Written exercise
Below are records. Transcribe exactly the lines from the one that contains "What are the minimum" through the last line, leaving any pictures out.

Visual geometry question entries
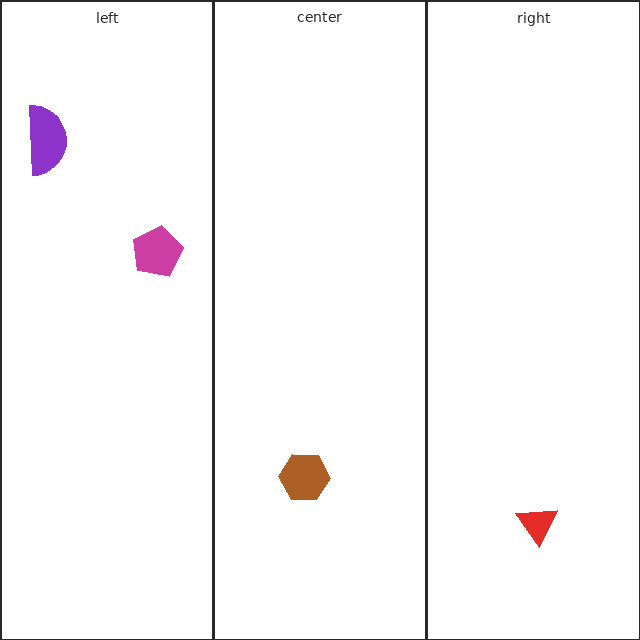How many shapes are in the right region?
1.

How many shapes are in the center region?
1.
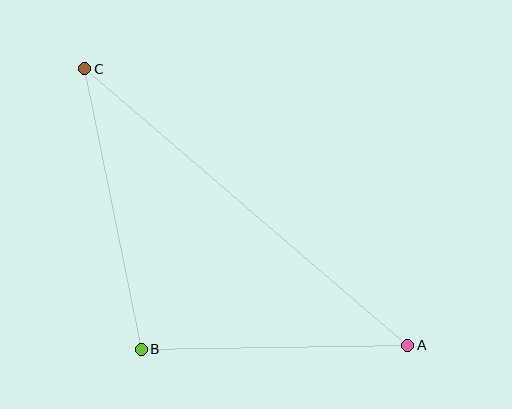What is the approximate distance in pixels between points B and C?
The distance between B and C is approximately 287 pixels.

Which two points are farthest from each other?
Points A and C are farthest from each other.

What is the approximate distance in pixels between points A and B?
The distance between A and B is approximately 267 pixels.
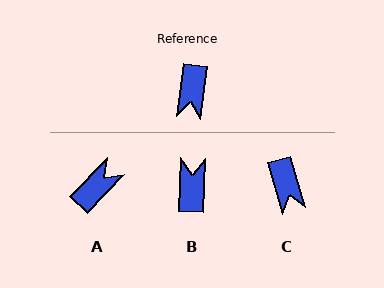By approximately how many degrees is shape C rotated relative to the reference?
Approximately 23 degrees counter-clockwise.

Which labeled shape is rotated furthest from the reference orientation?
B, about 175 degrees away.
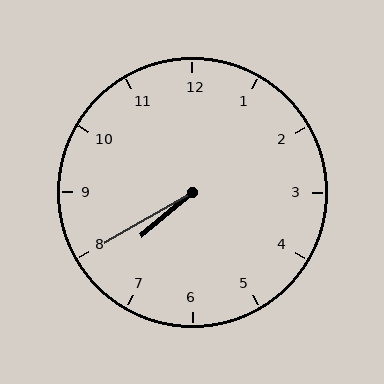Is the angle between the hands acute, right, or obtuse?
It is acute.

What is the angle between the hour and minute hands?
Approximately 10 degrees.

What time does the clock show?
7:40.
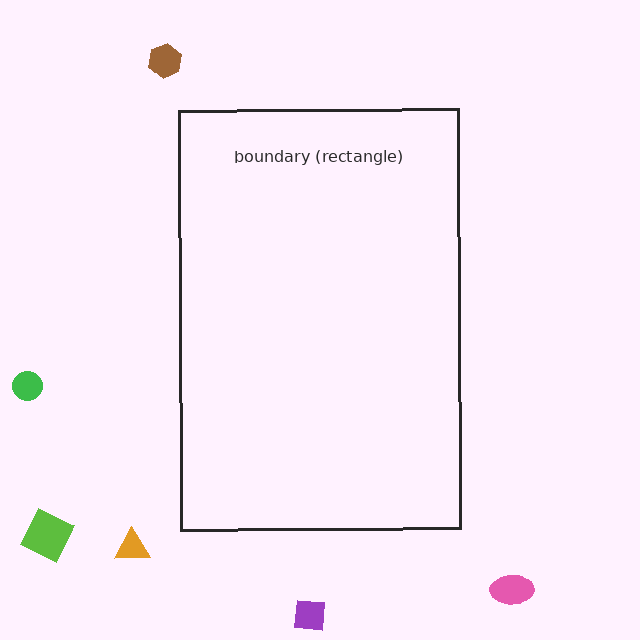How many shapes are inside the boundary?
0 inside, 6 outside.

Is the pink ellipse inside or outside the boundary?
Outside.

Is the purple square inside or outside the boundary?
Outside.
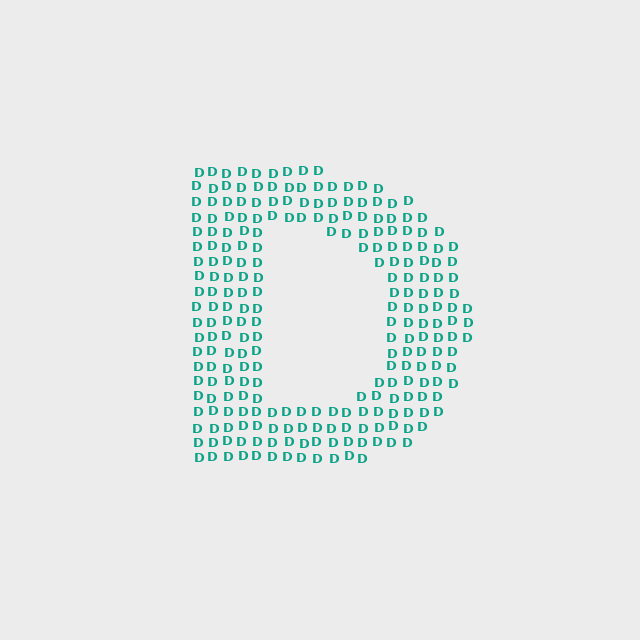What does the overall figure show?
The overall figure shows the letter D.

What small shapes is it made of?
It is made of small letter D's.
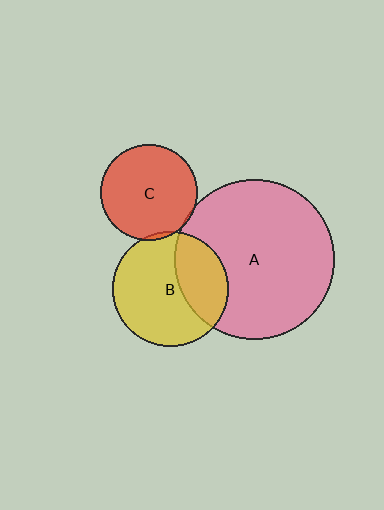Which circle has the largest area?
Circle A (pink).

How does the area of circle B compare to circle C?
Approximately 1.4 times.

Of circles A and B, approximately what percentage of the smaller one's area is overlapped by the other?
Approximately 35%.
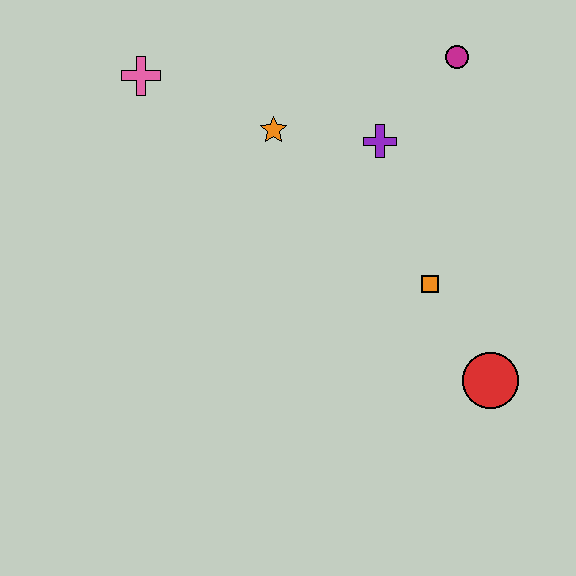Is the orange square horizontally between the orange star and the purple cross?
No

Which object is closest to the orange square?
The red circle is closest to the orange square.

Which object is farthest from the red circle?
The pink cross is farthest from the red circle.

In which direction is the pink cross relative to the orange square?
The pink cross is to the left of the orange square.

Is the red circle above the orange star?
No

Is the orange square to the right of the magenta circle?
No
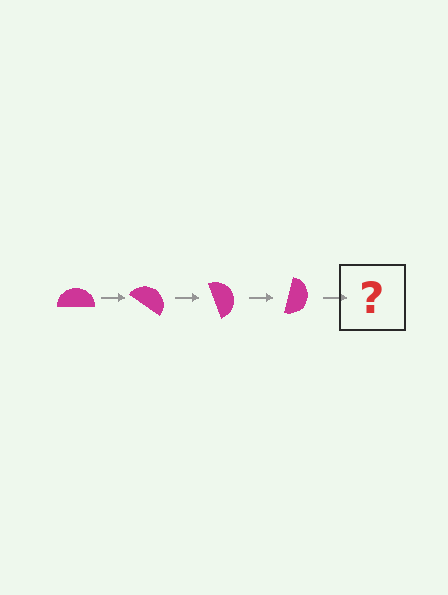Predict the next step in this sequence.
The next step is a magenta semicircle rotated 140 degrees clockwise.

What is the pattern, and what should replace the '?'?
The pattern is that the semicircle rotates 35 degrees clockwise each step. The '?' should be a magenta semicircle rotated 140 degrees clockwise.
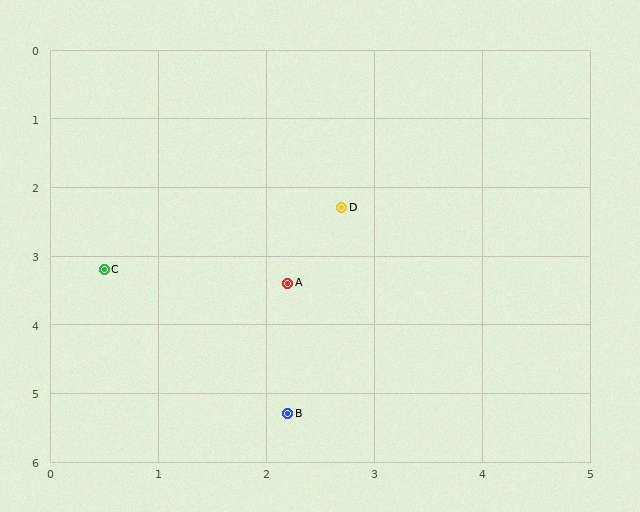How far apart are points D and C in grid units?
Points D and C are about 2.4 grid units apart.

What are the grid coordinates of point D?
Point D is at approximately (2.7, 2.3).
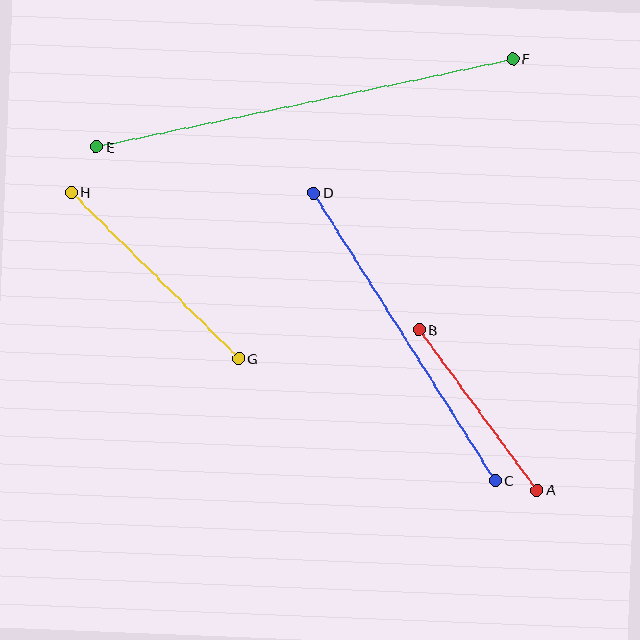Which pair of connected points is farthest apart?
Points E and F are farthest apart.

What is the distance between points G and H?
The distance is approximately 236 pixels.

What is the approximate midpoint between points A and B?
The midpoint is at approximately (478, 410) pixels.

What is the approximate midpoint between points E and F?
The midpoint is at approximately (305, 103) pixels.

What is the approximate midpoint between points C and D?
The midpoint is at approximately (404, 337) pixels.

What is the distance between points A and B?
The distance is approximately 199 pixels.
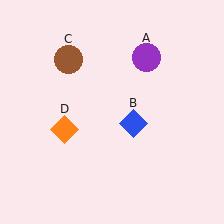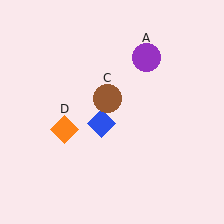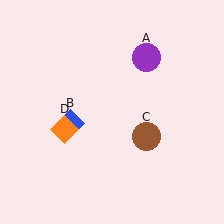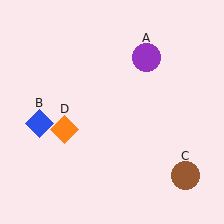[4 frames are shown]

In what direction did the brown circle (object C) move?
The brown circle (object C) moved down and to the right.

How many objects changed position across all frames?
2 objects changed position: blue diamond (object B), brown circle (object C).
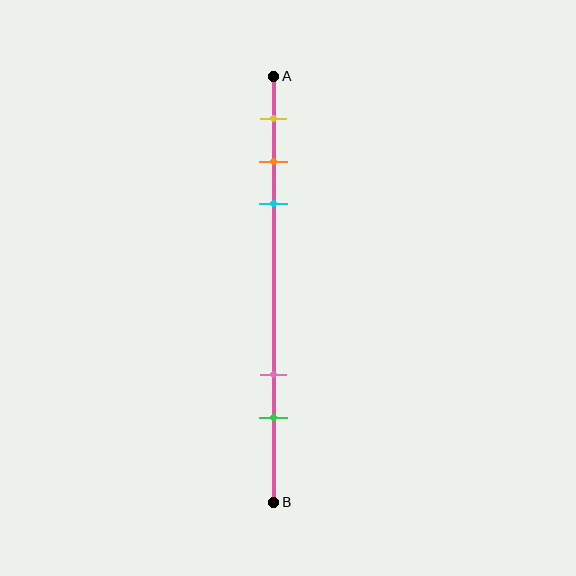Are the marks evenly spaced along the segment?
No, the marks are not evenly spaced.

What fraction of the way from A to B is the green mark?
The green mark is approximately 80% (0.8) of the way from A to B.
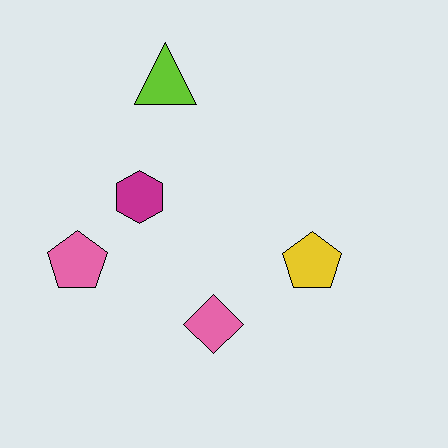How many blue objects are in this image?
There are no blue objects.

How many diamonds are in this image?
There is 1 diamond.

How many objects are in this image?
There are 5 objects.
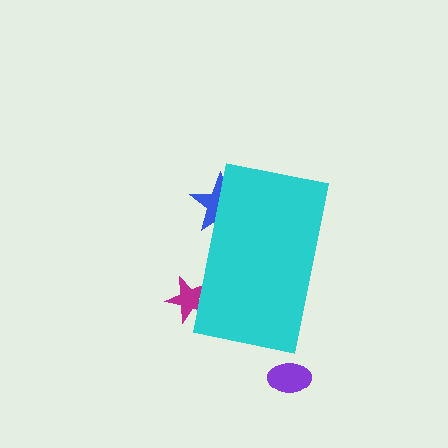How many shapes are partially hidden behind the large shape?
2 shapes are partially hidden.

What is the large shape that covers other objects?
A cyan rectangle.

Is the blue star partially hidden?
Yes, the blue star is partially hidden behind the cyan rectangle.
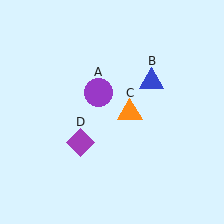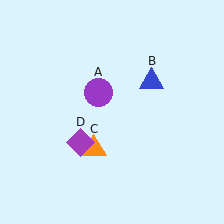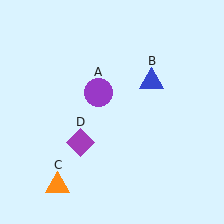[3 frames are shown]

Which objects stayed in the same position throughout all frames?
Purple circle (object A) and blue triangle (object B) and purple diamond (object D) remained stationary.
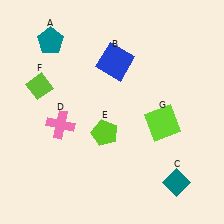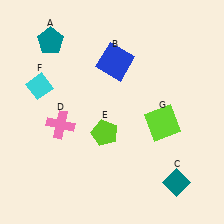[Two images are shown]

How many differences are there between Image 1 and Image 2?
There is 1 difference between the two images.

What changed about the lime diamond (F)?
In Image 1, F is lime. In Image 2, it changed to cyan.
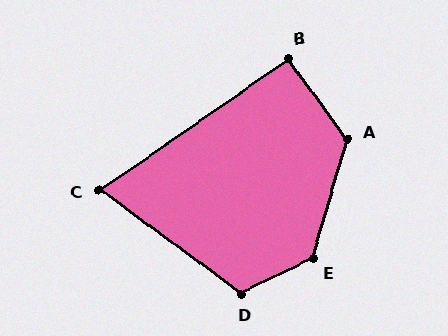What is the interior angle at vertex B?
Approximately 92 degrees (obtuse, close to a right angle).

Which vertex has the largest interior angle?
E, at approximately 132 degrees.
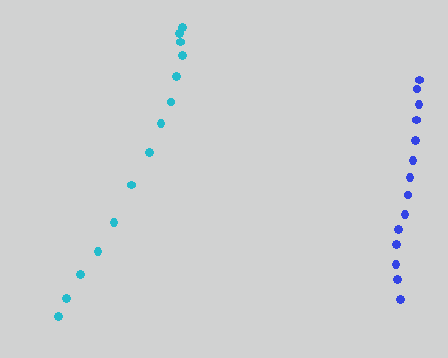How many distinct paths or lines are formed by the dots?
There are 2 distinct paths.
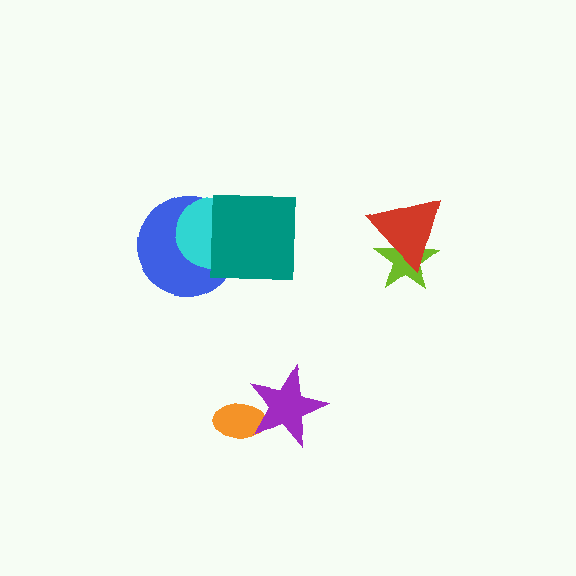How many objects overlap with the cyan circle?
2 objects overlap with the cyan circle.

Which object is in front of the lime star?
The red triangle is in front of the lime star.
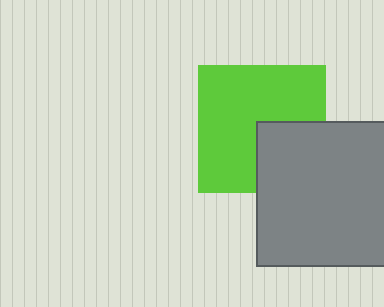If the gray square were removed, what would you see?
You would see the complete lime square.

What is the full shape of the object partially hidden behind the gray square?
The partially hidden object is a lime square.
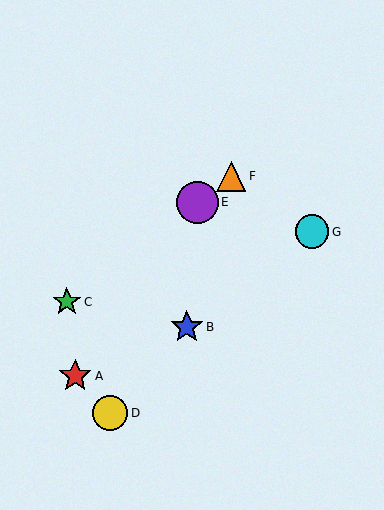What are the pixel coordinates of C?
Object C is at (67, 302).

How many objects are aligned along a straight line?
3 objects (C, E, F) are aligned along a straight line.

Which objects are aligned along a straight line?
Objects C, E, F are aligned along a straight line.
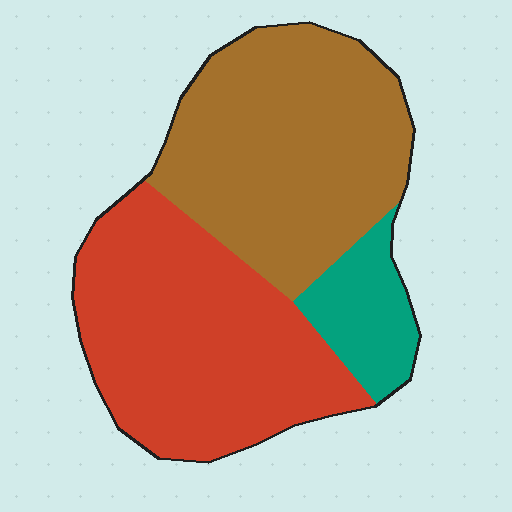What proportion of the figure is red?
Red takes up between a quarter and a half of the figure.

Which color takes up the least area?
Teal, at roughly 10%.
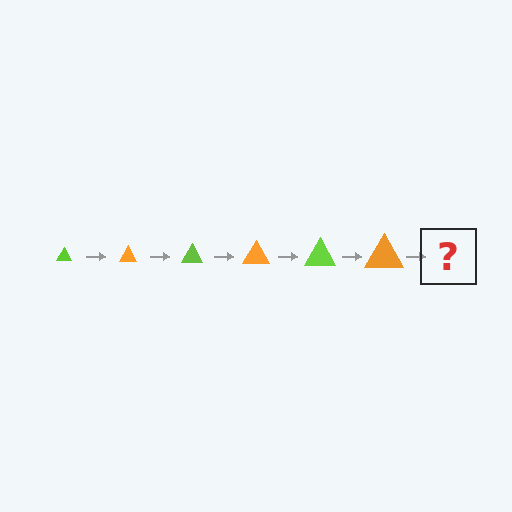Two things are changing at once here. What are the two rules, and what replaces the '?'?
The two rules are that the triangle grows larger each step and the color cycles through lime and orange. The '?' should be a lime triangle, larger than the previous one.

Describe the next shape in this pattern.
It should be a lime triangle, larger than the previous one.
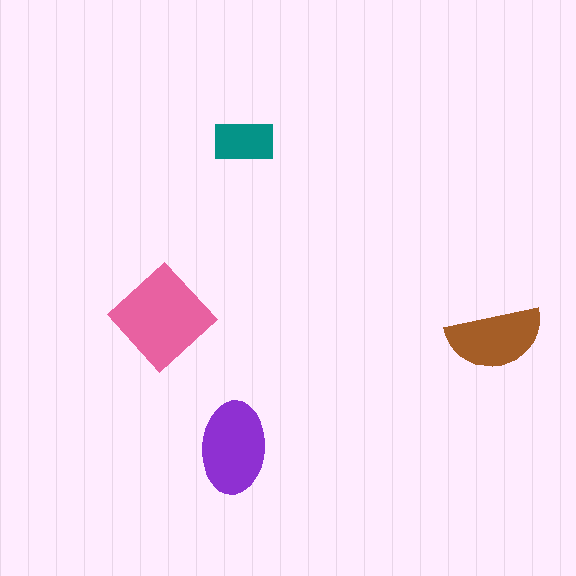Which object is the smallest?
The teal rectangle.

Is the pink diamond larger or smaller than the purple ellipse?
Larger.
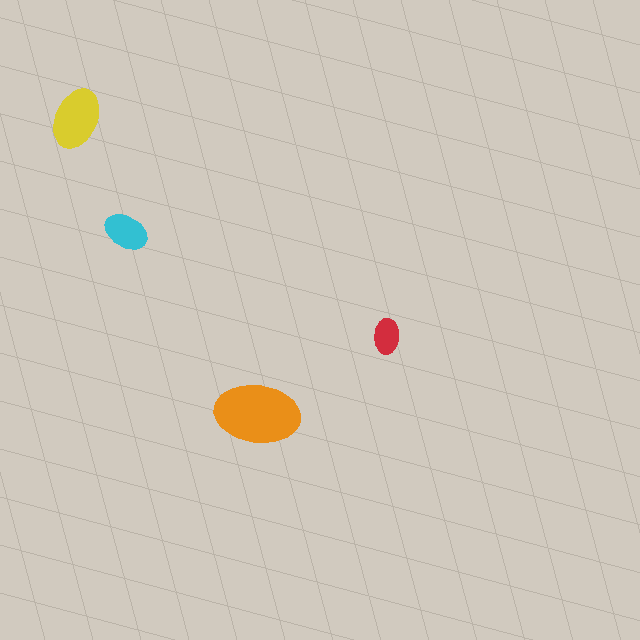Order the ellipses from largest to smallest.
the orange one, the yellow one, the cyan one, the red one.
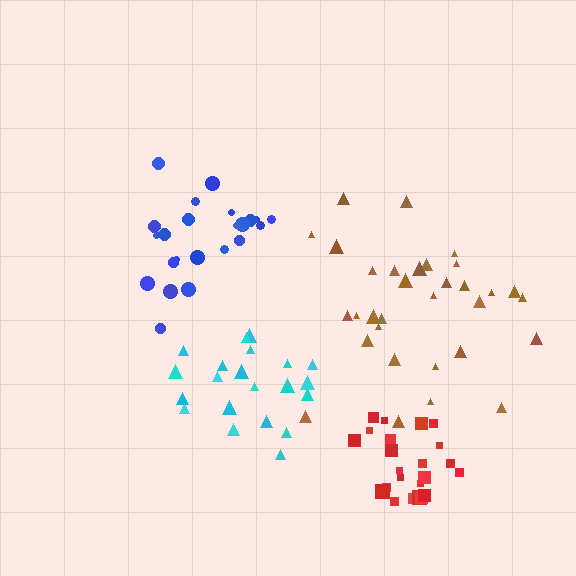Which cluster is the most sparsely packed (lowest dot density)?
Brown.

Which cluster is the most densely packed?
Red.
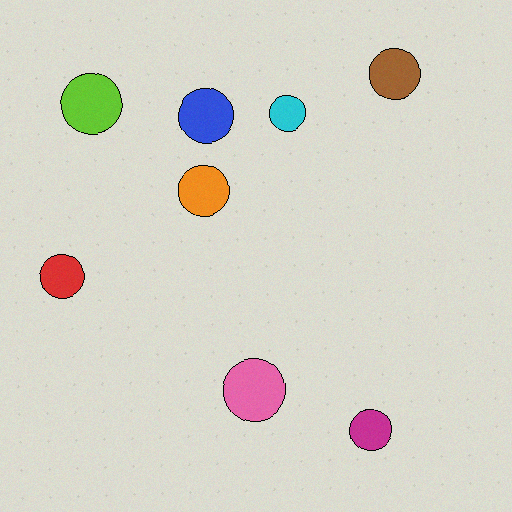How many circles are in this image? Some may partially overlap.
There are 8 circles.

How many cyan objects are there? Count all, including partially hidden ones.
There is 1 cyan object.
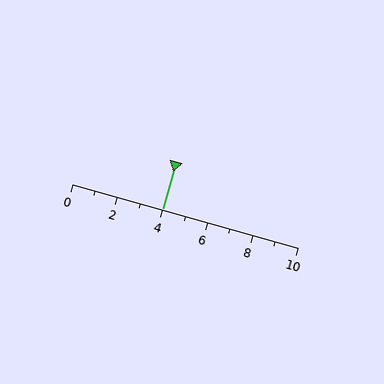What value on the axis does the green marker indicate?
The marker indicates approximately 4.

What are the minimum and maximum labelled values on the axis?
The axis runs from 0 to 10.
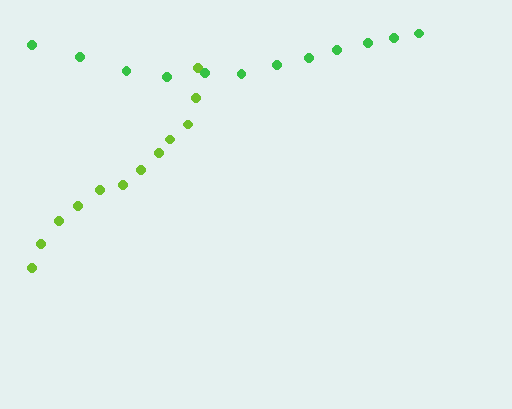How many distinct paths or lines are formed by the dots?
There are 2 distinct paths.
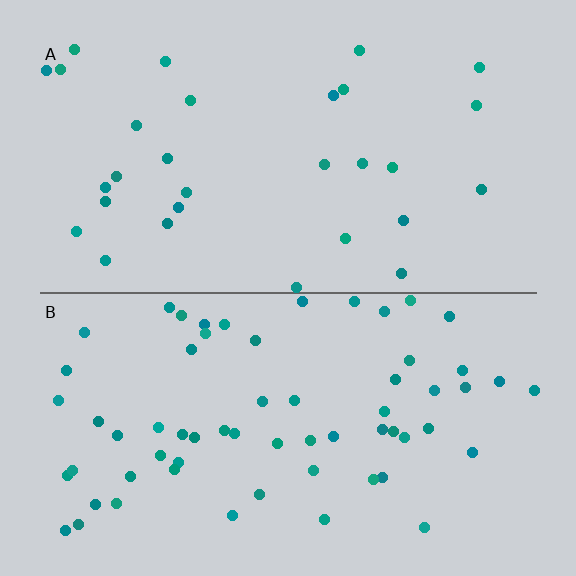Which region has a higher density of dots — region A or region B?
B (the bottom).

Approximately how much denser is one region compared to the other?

Solution
What are the minimum and maximum labelled values on the axis?
The axis runs from 0 to 10.
How many distinct paths or lines are formed by the dots?
There are 2 distinct paths.
Which region has a higher density of dots — region A or region B?
B (the bottom).

Approximately how much denser is one region compared to the other?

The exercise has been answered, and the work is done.